Give every entry again, unchanged, and leave its images out.

Available records ::
** Begin **
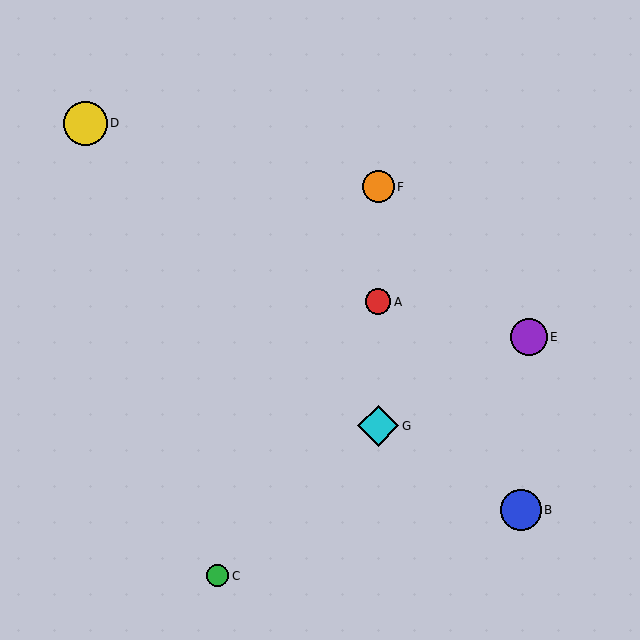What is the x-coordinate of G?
Object G is at x≈378.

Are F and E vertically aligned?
No, F is at x≈378 and E is at x≈529.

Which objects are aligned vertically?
Objects A, F, G are aligned vertically.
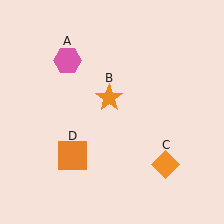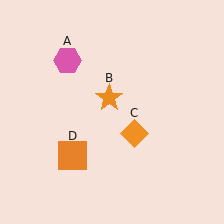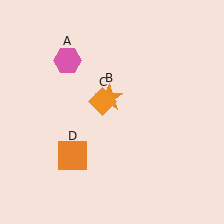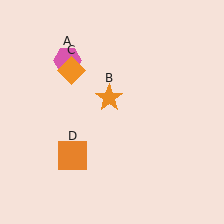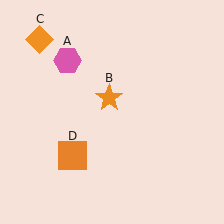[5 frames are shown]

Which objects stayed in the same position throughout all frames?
Pink hexagon (object A) and orange star (object B) and orange square (object D) remained stationary.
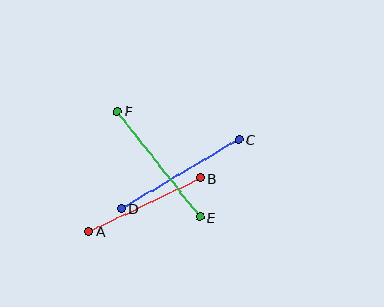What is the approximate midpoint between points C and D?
The midpoint is at approximately (180, 174) pixels.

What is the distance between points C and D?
The distance is approximately 137 pixels.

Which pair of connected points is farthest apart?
Points C and D are farthest apart.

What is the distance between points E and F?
The distance is approximately 134 pixels.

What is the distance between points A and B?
The distance is approximately 124 pixels.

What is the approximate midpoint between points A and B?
The midpoint is at approximately (144, 205) pixels.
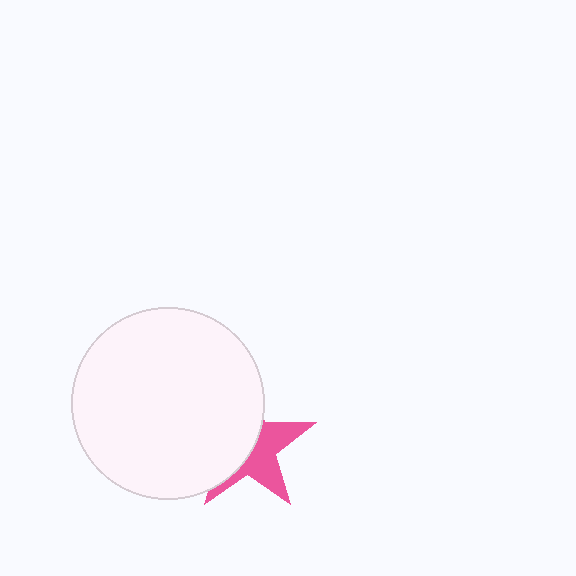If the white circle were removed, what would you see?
You would see the complete pink star.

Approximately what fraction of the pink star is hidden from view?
Roughly 55% of the pink star is hidden behind the white circle.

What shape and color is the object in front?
The object in front is a white circle.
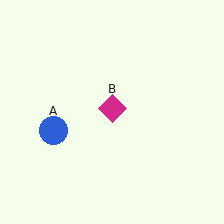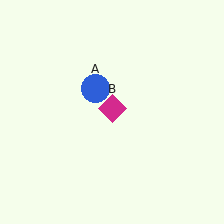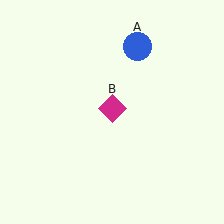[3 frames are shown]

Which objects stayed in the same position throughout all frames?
Magenta diamond (object B) remained stationary.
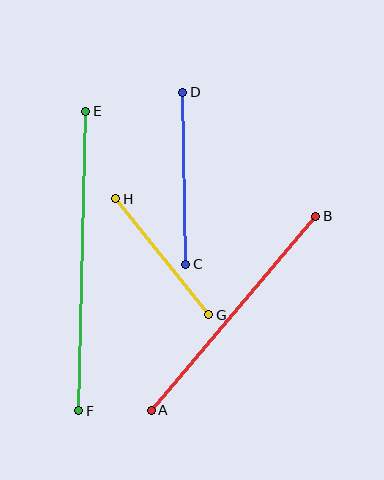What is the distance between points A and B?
The distance is approximately 254 pixels.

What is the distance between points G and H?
The distance is approximately 149 pixels.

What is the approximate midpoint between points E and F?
The midpoint is at approximately (82, 261) pixels.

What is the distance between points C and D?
The distance is approximately 172 pixels.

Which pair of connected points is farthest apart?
Points E and F are farthest apart.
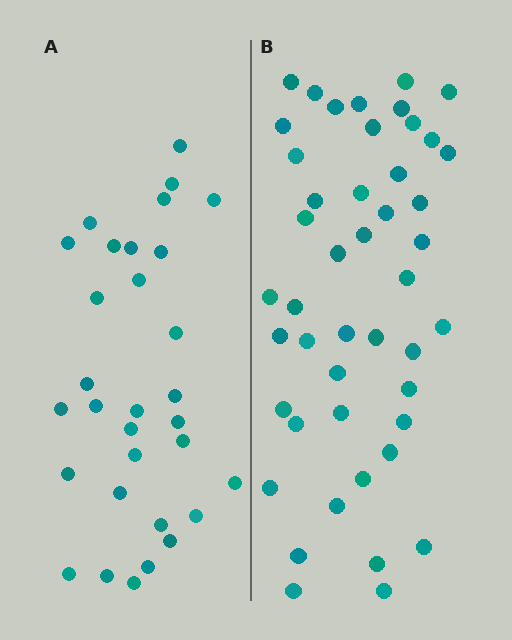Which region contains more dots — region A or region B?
Region B (the right region) has more dots.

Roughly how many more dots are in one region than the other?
Region B has approximately 15 more dots than region A.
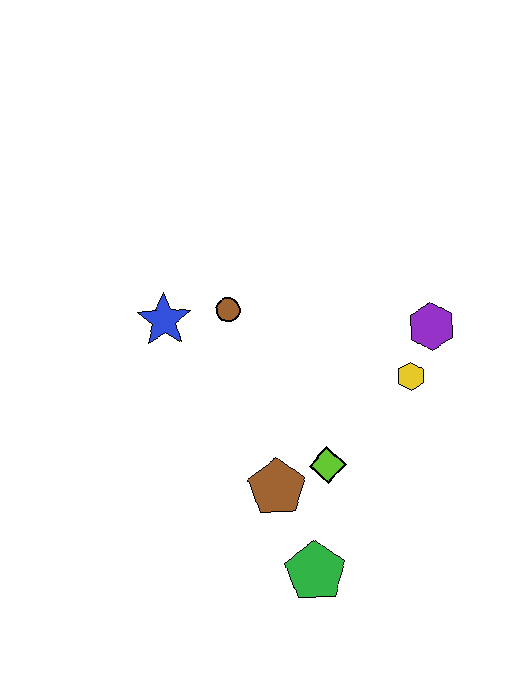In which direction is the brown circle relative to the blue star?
The brown circle is to the right of the blue star.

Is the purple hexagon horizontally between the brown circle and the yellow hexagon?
No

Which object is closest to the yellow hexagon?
The purple hexagon is closest to the yellow hexagon.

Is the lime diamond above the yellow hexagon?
No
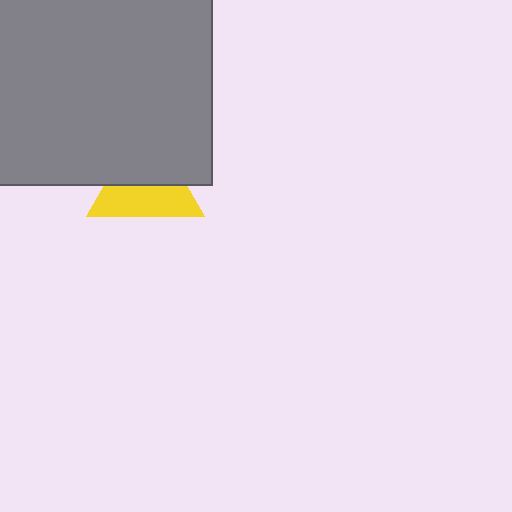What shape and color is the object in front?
The object in front is a gray square.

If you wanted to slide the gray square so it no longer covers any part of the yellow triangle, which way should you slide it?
Slide it up — that is the most direct way to separate the two shapes.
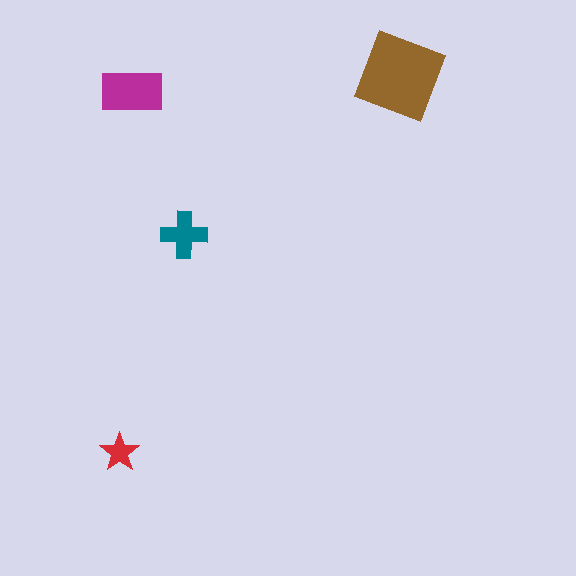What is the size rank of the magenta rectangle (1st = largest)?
2nd.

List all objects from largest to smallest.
The brown diamond, the magenta rectangle, the teal cross, the red star.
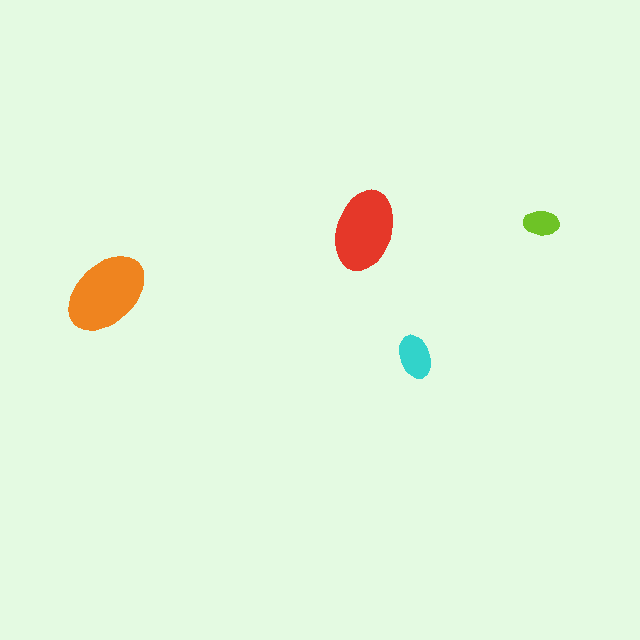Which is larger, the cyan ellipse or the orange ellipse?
The orange one.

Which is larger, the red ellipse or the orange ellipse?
The orange one.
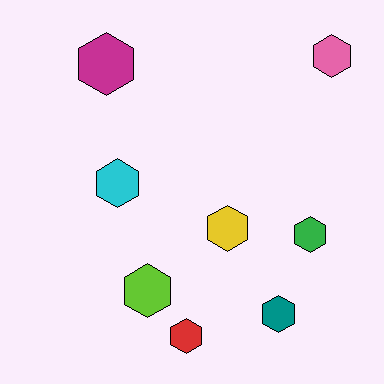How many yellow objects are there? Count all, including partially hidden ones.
There is 1 yellow object.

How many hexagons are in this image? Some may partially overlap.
There are 8 hexagons.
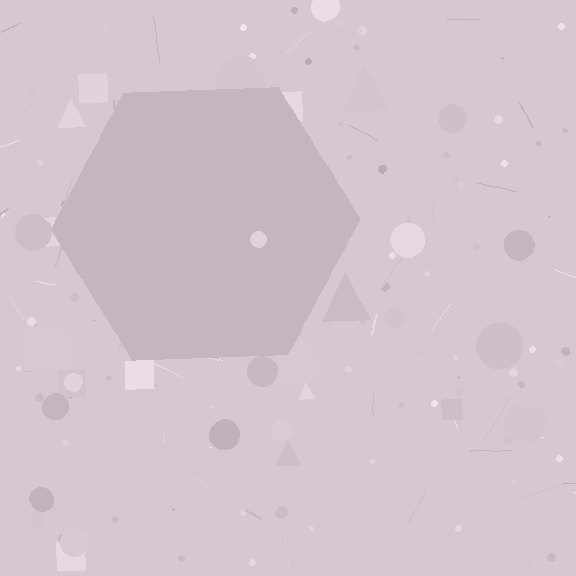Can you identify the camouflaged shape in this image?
The camouflaged shape is a hexagon.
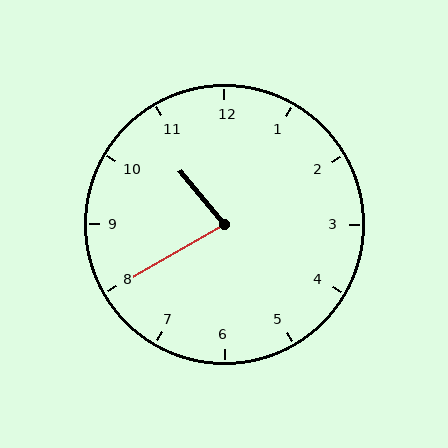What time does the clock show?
10:40.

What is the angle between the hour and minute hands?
Approximately 80 degrees.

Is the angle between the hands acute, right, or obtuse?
It is acute.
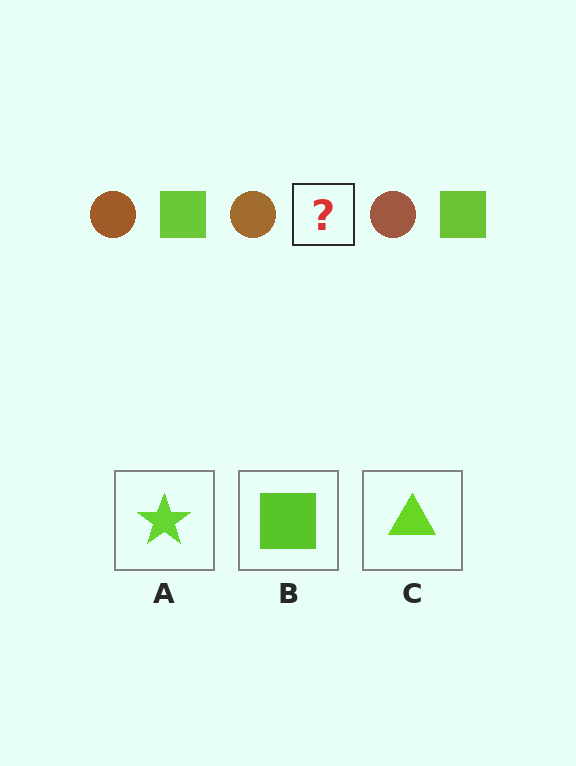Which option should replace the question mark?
** End **
Written response ::
What is the x-coordinate of G?
Object G is at x≈378.

Are F and E vertically aligned?
No, F is at x≈378 and E is at x≈529.

Which objects are aligned vertically?
Objects A, F, G are aligned vertically.
[5 frames are shown]

Which objects stayed in the same position throughout all frames?
Pink hexagon (object A) and orange star (object B) and orange square (object D) remained stationary.
What is the approximate midpoint between points C and D?
The midpoint is at approximately (180, 174) pixels.

What is the distance between points C and D?
The distance is approximately 137 pixels.

Which pair of connected points is farthest apart?
Points C and D are farthest apart.

What is the distance between points E and F?
The distance is approximately 134 pixels.

What is the distance between points A and B?
The distance is approximately 124 pixels.

What is the approximate midpoint between points A and B?
The midpoint is at approximately (144, 205) pixels.
If the white circle were removed, what would you see?
You would see the complete pink star.

Approximately what fraction of the pink star is hidden from view?
Roughly 55% of the pink star is hidden behind the white circle.

What shape and color is the object in front?
The object in front is a white circle.
[3 frames are shown]

Which objects stayed in the same position throughout all frames?
Magenta diamond (object B) remained stationary.
What is the distance between points A and B?
The distance is approximately 254 pixels.

What is the distance between points G and H?
The distance is approximately 149 pixels.

What is the approximate midpoint between points E and F?
The midpoint is at approximately (82, 261) pixels.

What is the distance between points C and D?
The distance is approximately 172 pixels.

Which pair of connected points is farthest apart?
Points E and F are farthest apart.
Which region contains more dots — region A or region B?
Region B (the right region) has more dots.

Roughly how many more dots are in one region than the other?
Region B has approximately 15 more dots than region A.
In which direction is the brown circle relative to the blue star?
The brown circle is to the right of the blue star.

Is the purple hexagon horizontally between the brown circle and the yellow hexagon?
No

Which object is closest to the yellow hexagon?
The purple hexagon is closest to the yellow hexagon.

Is the lime diamond above the yellow hexagon?
No
What shape and color is the object in front?
The object in front is a gray square.

If you wanted to slide the gray square so it no longer covers any part of the yellow triangle, which way should you slide it?
Slide it up — that is the most direct way to separate the two shapes.
What is the size rank of the magenta rectangle (1st = largest)?
2nd.

List all objects from largest to smallest.
The brown diamond, the magenta rectangle, the teal cross, the red star.
Which is larger, the cyan ellipse or the orange ellipse?
The orange one.

Which is larger, the red ellipse or the orange ellipse?
The orange one.
How many yellow objects are there? Count all, including partially hidden ones.
There is 1 yellow object.

How many hexagons are in this image? Some may partially overlap.
There are 8 hexagons.
Can you identify the camouflaged shape in this image?
The camouflaged shape is a hexagon.
What time does the clock show?
10:40.

What is the angle between the hour and minute hands?
Approximately 80 degrees.

Is the angle between the hands acute, right, or obtuse?
It is acute.
Which option should replace the question mark?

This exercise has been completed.